>> Start PROVIDED RECORDS

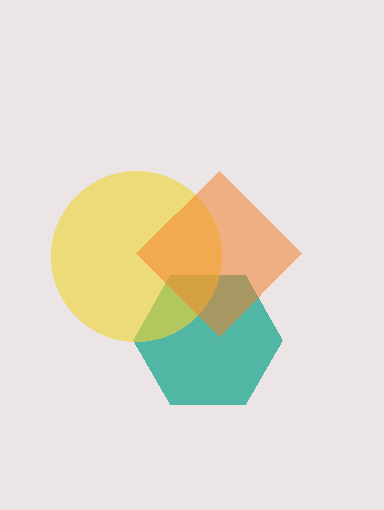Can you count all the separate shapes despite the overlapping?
Yes, there are 3 separate shapes.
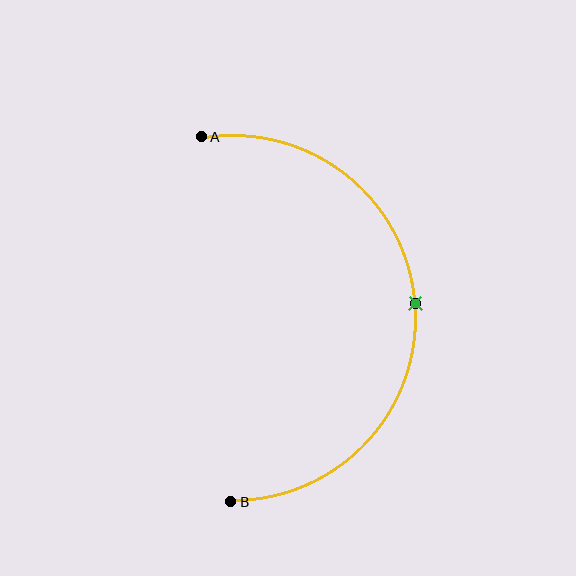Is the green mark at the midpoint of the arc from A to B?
Yes. The green mark lies on the arc at equal arc-length from both A and B — it is the arc midpoint.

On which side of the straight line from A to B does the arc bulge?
The arc bulges to the right of the straight line connecting A and B.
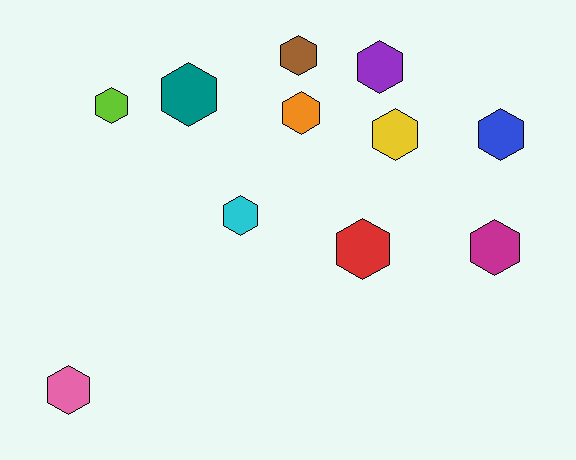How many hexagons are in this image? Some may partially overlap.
There are 11 hexagons.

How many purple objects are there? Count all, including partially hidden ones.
There is 1 purple object.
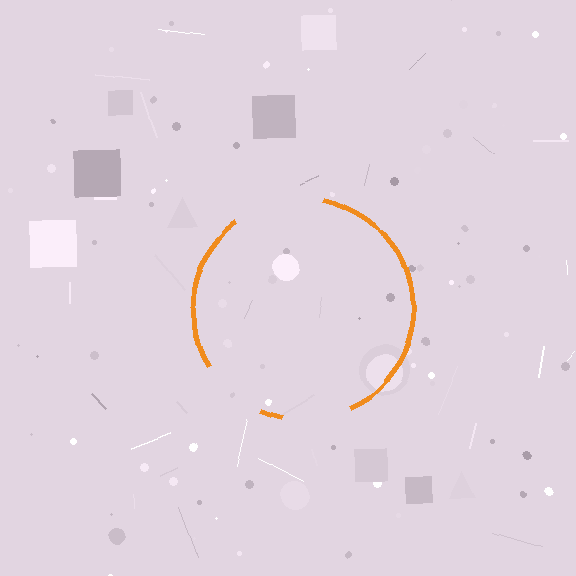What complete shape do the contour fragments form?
The contour fragments form a circle.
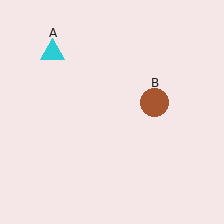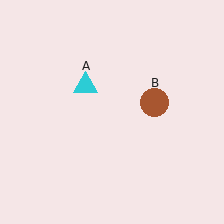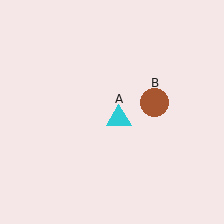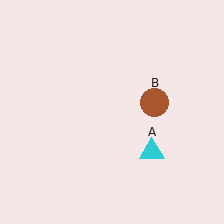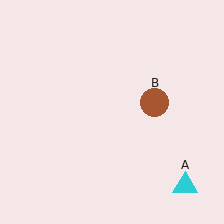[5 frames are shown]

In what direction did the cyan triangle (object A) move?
The cyan triangle (object A) moved down and to the right.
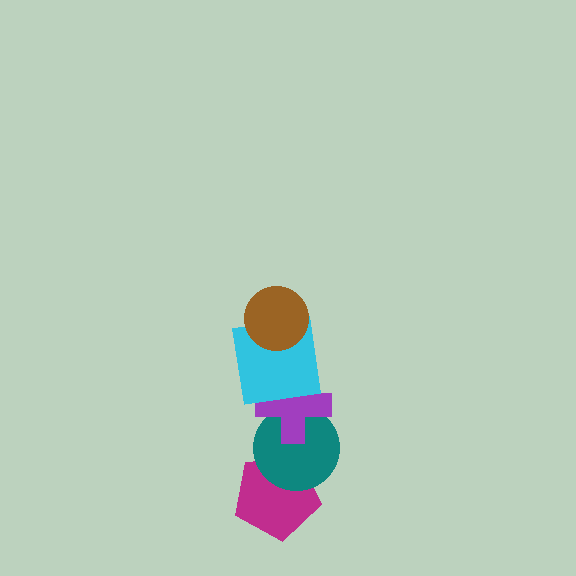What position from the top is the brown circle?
The brown circle is 1st from the top.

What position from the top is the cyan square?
The cyan square is 2nd from the top.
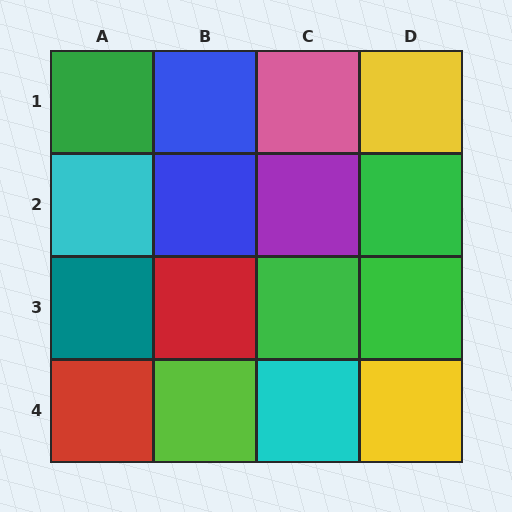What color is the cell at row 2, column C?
Purple.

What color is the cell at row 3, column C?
Green.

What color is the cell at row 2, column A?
Cyan.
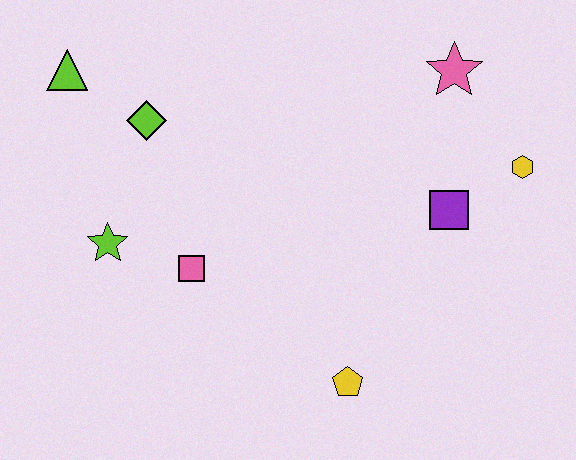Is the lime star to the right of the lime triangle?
Yes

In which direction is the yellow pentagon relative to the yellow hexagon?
The yellow pentagon is below the yellow hexagon.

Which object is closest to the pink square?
The lime star is closest to the pink square.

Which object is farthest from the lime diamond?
The yellow hexagon is farthest from the lime diamond.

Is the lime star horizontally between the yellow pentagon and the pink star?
No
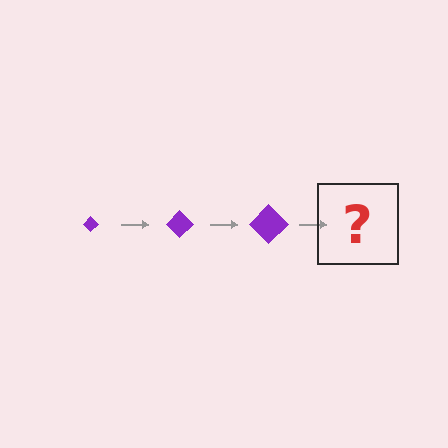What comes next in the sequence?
The next element should be a purple diamond, larger than the previous one.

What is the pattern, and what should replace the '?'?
The pattern is that the diamond gets progressively larger each step. The '?' should be a purple diamond, larger than the previous one.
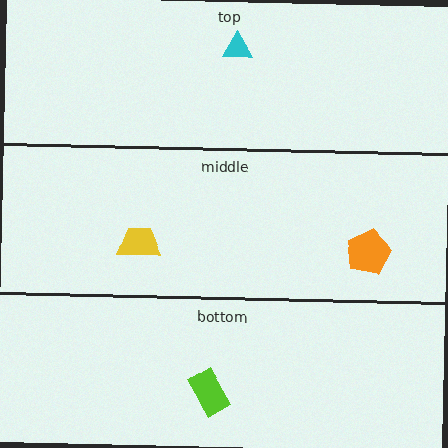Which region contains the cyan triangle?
The top region.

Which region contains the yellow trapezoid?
The middle region.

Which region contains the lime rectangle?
The bottom region.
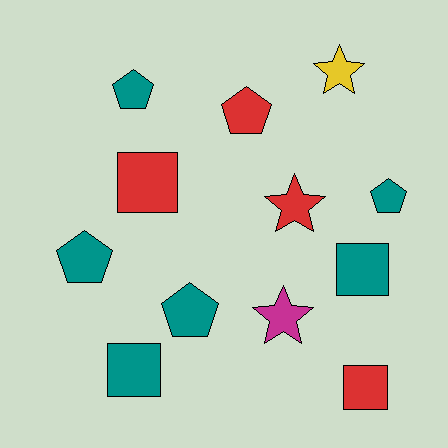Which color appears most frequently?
Teal, with 6 objects.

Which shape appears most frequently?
Pentagon, with 5 objects.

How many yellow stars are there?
There is 1 yellow star.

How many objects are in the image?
There are 12 objects.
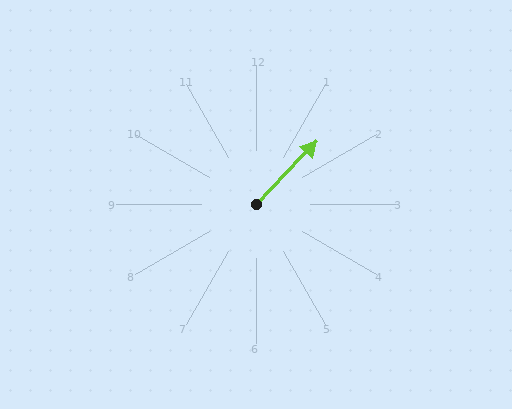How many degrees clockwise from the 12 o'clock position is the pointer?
Approximately 44 degrees.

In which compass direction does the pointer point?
Northeast.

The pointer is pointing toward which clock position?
Roughly 1 o'clock.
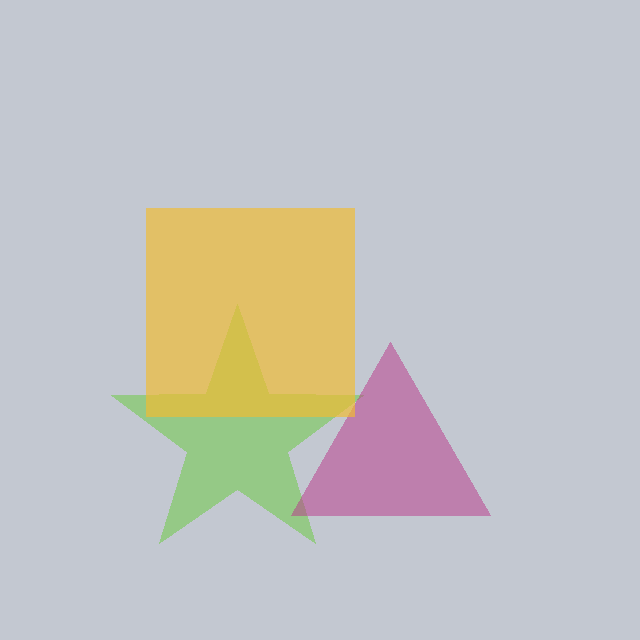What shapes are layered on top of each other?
The layered shapes are: a lime star, a magenta triangle, a yellow square.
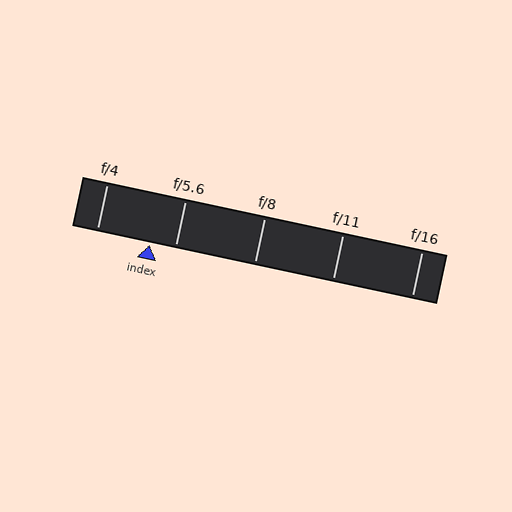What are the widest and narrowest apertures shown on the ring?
The widest aperture shown is f/4 and the narrowest is f/16.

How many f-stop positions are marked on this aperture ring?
There are 5 f-stop positions marked.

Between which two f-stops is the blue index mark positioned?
The index mark is between f/4 and f/5.6.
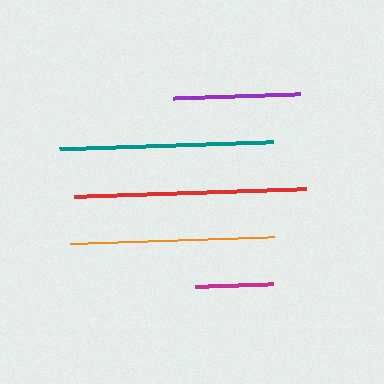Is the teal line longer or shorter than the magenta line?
The teal line is longer than the magenta line.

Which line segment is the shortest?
The magenta line is the shortest at approximately 78 pixels.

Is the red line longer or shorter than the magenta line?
The red line is longer than the magenta line.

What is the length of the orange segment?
The orange segment is approximately 205 pixels long.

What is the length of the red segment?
The red segment is approximately 232 pixels long.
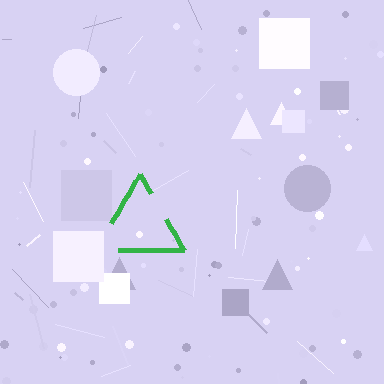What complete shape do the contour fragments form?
The contour fragments form a triangle.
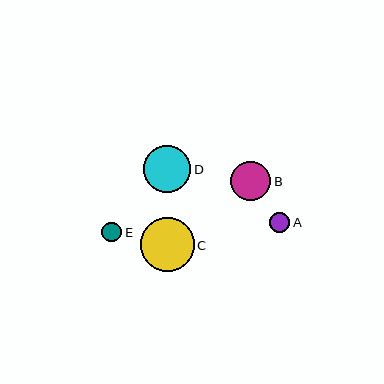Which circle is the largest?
Circle C is the largest with a size of approximately 54 pixels.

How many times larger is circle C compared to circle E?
Circle C is approximately 2.7 times the size of circle E.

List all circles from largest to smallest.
From largest to smallest: C, D, B, A, E.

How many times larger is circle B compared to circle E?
Circle B is approximately 2.0 times the size of circle E.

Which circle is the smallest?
Circle E is the smallest with a size of approximately 20 pixels.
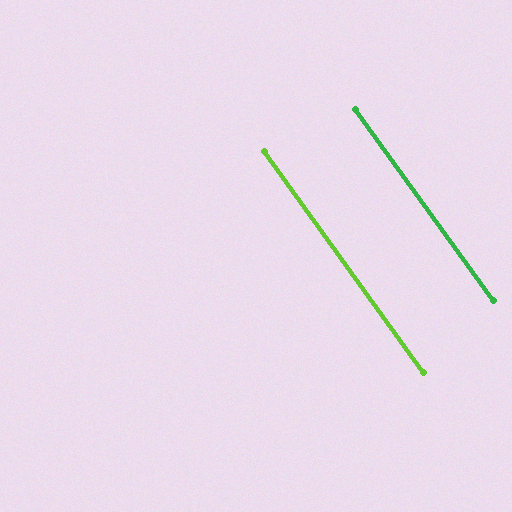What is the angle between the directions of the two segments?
Approximately 0 degrees.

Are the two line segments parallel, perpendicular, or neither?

>> End PROVIDED RECORDS

WHAT TO PRODUCE »
Reproduce the records above exactly, leaving out every picture they contain.

EXERCISE SOLUTION »
Can you count all the separate shapes despite the overlapping?
Yes, there are 3 separate shapes.
Is the green mark at the midpoint of the arc from A to B?
Yes. The green mark lies on the arc at equal arc-length from both A and B — it is the arc midpoint.

On which side of the straight line from A to B does the arc bulge?
The arc bulges to the right of the straight line connecting A and B.
How many hexagons are in this image? Some may partially overlap.
There are 11 hexagons.

How many purple objects are there? Count all, including partially hidden ones.
There is 1 purple object.
What complete shape do the contour fragments form?
The contour fragments form a circle.
[5 frames are shown]

In what direction did the cyan triangle (object A) move?
The cyan triangle (object A) moved down and to the right.
What position from the top is the brown circle?
The brown circle is 1st from the top.

What position from the top is the cyan square?
The cyan square is 2nd from the top.
What color is the cell at row 2, column C?
Purple.

What color is the cell at row 3, column C?
Green.

What color is the cell at row 2, column A?
Cyan.
Is the lime star to the right of the lime triangle?
Yes

In which direction is the yellow pentagon relative to the yellow hexagon?
The yellow pentagon is below the yellow hexagon.

Which object is closest to the pink square?
The lime star is closest to the pink square.

Which object is farthest from the lime diamond?
The yellow hexagon is farthest from the lime diamond.

Is the lime star horizontally between the yellow pentagon and the pink star?
No
What comes next in the sequence?
The next element should be a purple diamond, larger than the previous one.

What is the pattern, and what should replace the '?'?
The pattern is that the diamond gets progressively larger each step. The '?' should be a purple diamond, larger than the previous one.
Which region contains the cyan triangle?
The top region.

Which region contains the yellow trapezoid?
The middle region.

Which region contains the lime rectangle?
The bottom region.
Which color appears most frequently?
Teal, with 6 objects.

Which shape appears most frequently?
Pentagon, with 5 objects.

How many yellow stars are there?
There is 1 yellow star.

How many objects are in the image?
There are 12 objects.
How many degrees clockwise from the 12 o'clock position is the pointer?
Approximately 44 degrees.

In which compass direction does the pointer point?
Northeast.

The pointer is pointing toward which clock position?
Roughly 1 o'clock.
What shapes are layered on top of each other?
The layered shapes are: a lime star, a magenta triangle, a yellow square.
What are the widest and narrowest apertures shown on the ring?
The widest aperture shown is f/4 and the narrowest is f/16.

How many f-stop positions are marked on this aperture ring?
There are 5 f-stop positions marked.

Between which two f-stops is the blue index mark positioned?
The index mark is between f/4 and f/5.6.
Is the teal line longer or shorter than the magenta line?
The teal line is longer than the magenta line.

Which line segment is the shortest?
The magenta line is the shortest at approximately 78 pixels.

Is the red line longer or shorter than the magenta line?
The red line is longer than the magenta line.

What is the length of the orange segment?
The orange segment is approximately 205 pixels long.

What is the length of the red segment?
The red segment is approximately 232 pixels long.
What complete shape do the contour fragments form?
The contour fragments form a triangle.
Which circle is the largest?
Circle C is the largest with a size of approximately 54 pixels.

How many times larger is circle C compared to circle E?
Circle C is approximately 2.7 times the size of circle E.

List all circles from largest to smallest.
From largest to smallest: C, D, B, A, E.

How many times larger is circle B compared to circle E?
Circle B is approximately 2.0 times the size of circle E.

Which circle is the smallest?
Circle E is the smallest with a size of approximately 20 pixels.
What is the angle between the directions of the two segments?
Approximately 0 degrees.

Are the two line segments parallel, perpendicular, or neither?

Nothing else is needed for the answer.